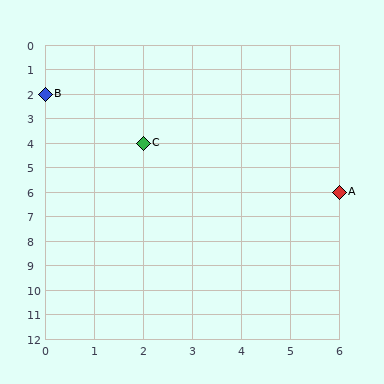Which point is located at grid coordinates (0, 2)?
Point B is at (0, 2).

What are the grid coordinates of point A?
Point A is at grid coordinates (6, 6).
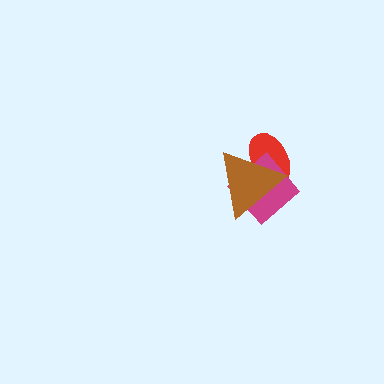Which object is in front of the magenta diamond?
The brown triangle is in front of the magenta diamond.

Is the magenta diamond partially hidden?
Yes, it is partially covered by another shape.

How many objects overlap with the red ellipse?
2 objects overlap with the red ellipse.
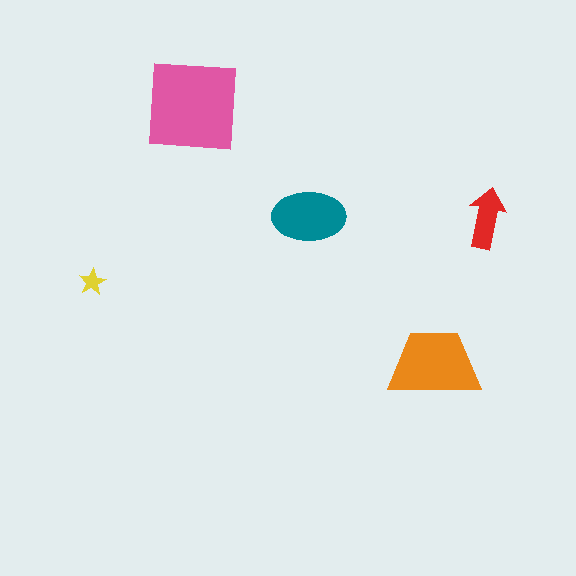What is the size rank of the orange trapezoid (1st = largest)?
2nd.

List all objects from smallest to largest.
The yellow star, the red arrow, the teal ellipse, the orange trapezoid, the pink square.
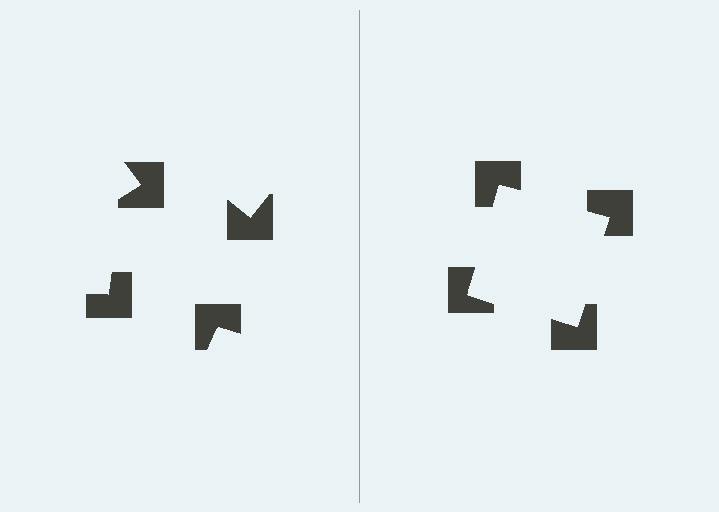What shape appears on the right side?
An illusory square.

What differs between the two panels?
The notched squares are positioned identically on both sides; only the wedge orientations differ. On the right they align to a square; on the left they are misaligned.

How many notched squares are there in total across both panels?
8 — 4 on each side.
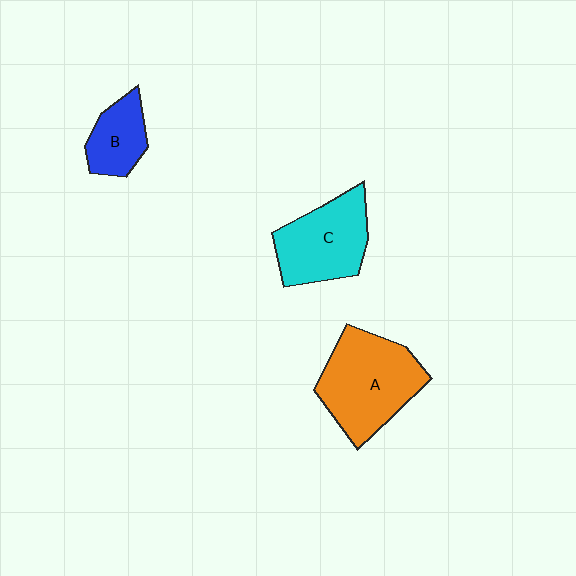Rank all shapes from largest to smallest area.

※ ※ ※

→ Task details
From the line containing "What is the" down to the last line of the data, print every line exactly and nothing else. Pictures stay out of the copy.

→ Task answer
What is the size rank of the orange trapezoid (1st = largest)?
2nd.

List all objects from smallest to largest.
The yellow star, the red arrow, the teal ellipse, the orange trapezoid, the pink square.
What shape appears on the right side?
An illusory square.

What differs between the two panels?
The notched squares are positioned identically on both sides; only the wedge orientations differ. On the right they align to a square; on the left they are misaligned.

How many notched squares are there in total across both panels?
8 — 4 on each side.
Rank all shapes from largest to smallest area.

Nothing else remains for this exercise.